## Exercise
Please output the records below in full, exactly as given, but without the images.

## Material to process
──────────

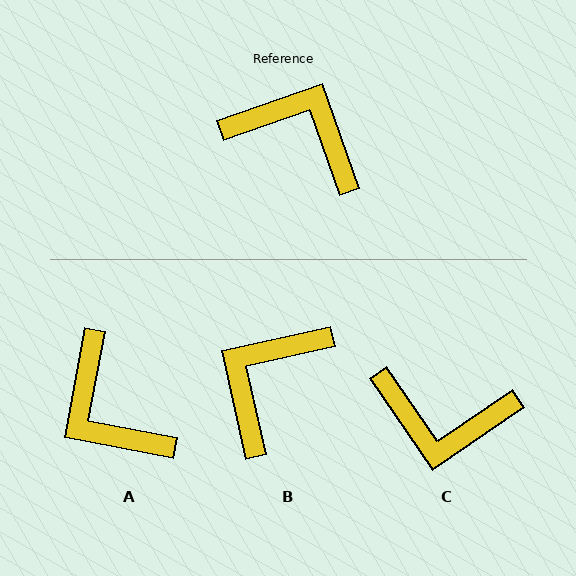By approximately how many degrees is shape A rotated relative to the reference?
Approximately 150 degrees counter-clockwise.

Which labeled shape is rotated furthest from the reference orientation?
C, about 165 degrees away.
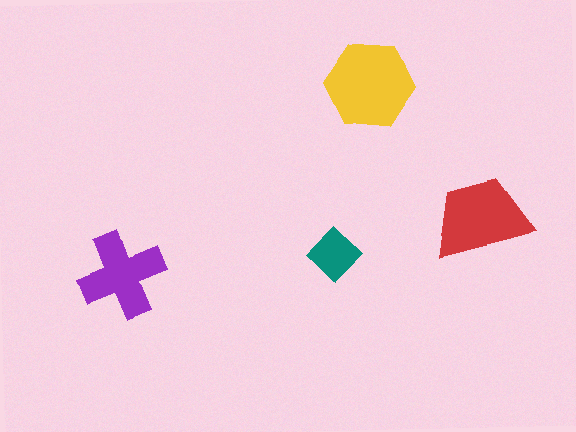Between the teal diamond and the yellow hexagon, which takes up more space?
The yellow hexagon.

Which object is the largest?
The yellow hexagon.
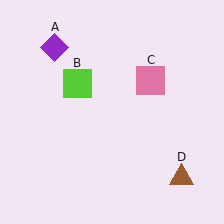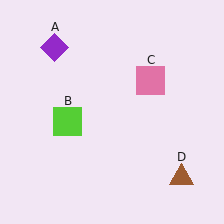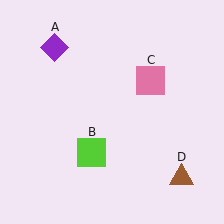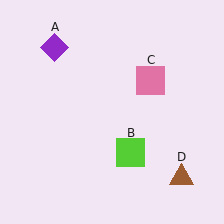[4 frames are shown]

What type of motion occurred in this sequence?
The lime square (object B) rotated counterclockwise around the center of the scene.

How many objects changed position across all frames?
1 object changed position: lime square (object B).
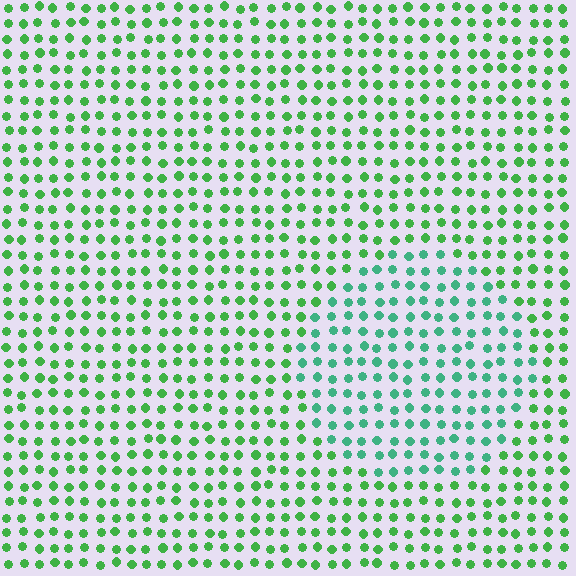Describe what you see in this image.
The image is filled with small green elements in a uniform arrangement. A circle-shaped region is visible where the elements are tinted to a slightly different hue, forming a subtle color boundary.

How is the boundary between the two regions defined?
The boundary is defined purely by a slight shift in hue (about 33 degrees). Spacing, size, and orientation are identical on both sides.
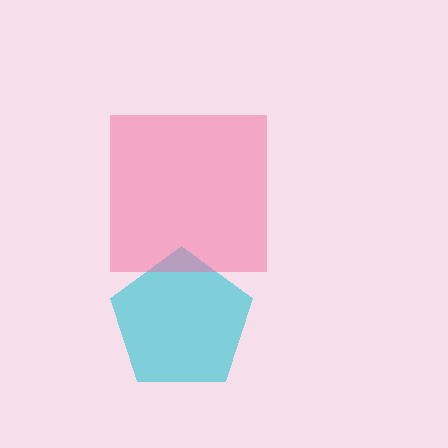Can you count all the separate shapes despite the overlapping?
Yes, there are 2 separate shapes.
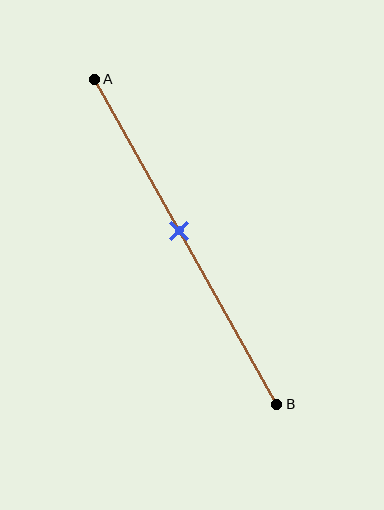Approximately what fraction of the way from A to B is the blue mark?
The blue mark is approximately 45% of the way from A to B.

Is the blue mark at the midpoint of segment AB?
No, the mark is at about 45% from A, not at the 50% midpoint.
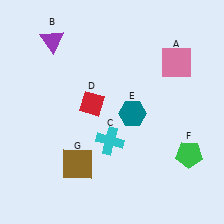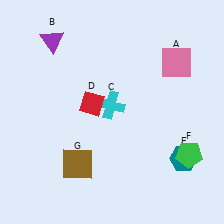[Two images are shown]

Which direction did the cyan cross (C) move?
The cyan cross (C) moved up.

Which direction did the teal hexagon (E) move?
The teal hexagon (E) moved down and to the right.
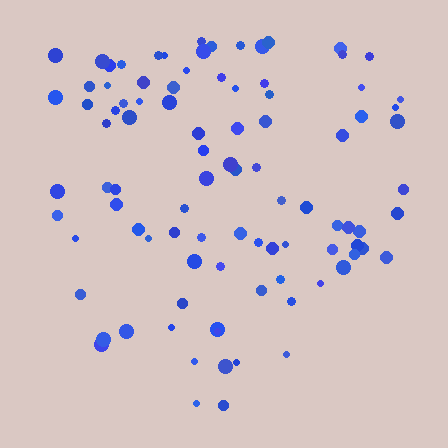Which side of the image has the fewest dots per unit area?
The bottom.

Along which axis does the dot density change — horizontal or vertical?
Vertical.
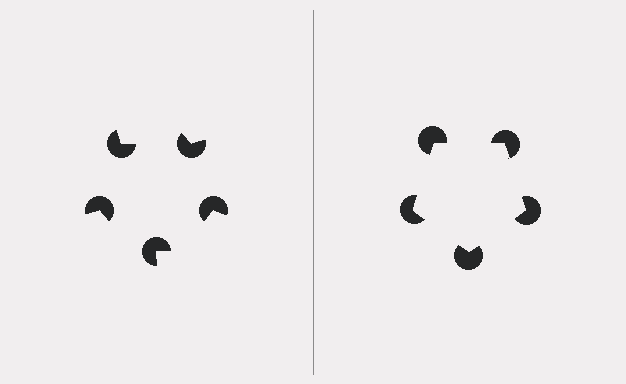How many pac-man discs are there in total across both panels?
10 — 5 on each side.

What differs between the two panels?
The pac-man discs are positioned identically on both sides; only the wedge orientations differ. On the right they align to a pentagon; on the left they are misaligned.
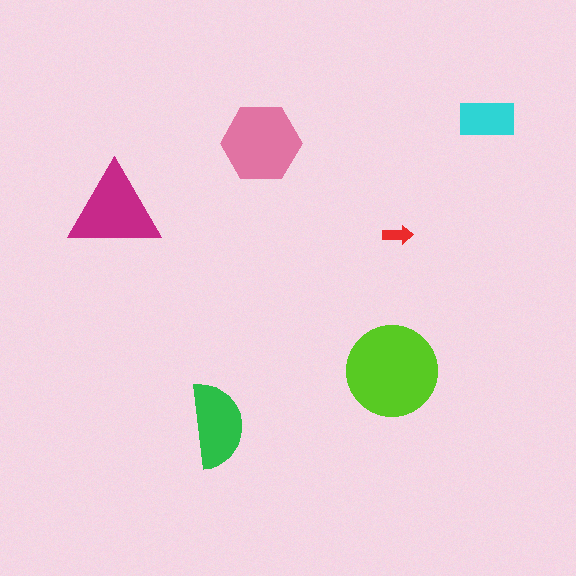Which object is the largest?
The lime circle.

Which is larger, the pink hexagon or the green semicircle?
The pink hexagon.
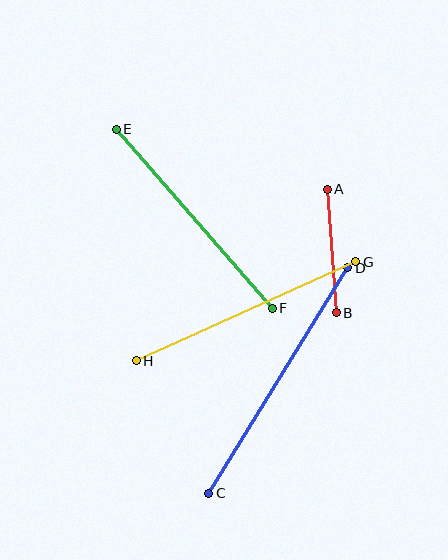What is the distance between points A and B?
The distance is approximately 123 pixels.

──────────

## Problem solution
By approximately how many degrees is shape A rotated relative to the reference?
Approximately 150 degrees counter-clockwise.

Which labeled shape is rotated furthest from the reference orientation?
C, about 165 degrees away.
Between the teal diamond and the yellow hexagon, which takes up more space?
The yellow hexagon.

Which object is the largest?
The yellow hexagon.
[4 frames are shown]

What type of motion occurred in this sequence?
The lime square (object B) rotated counterclockwise around the center of the scene.

How many objects changed position across all frames?
1 object changed position: lime square (object B).
Describe what you see in this image.
The image is filled with small green elements in a uniform arrangement. A circle-shaped region is visible where the elements are tinted to a slightly different hue, forming a subtle color boundary.

How is the boundary between the two regions defined?
The boundary is defined purely by a slight shift in hue (about 33 degrees). Spacing, size, and orientation are identical on both sides.
Can you count all the separate shapes despite the overlapping?
Yes, there are 2 separate shapes.
Approximately what fraction of the way from A to B is the blue mark?
The blue mark is approximately 45% of the way from A to B.

Is the blue mark at the midpoint of segment AB?
No, the mark is at about 45% from A, not at the 50% midpoint.
[Two images are shown]

Which direction did the cyan cross (C) move?
The cyan cross (C) moved up.

Which direction did the teal hexagon (E) move?
The teal hexagon (E) moved down and to the right.
Which side of the image has the fewest dots per unit area?
The bottom.

Along which axis does the dot density change — horizontal or vertical?
Vertical.
How many pac-man discs are there in total across both panels?
10 — 5 on each side.

What differs between the two panels?
The pac-man discs are positioned identically on both sides; only the wedge orientations differ. On the right they align to a pentagon; on the left they are misaligned.
Which object is the largest?
The lime circle.

Which is larger, the pink hexagon or the green semicircle?
The pink hexagon.
What is the distance between points A and B?
The distance is approximately 123 pixels.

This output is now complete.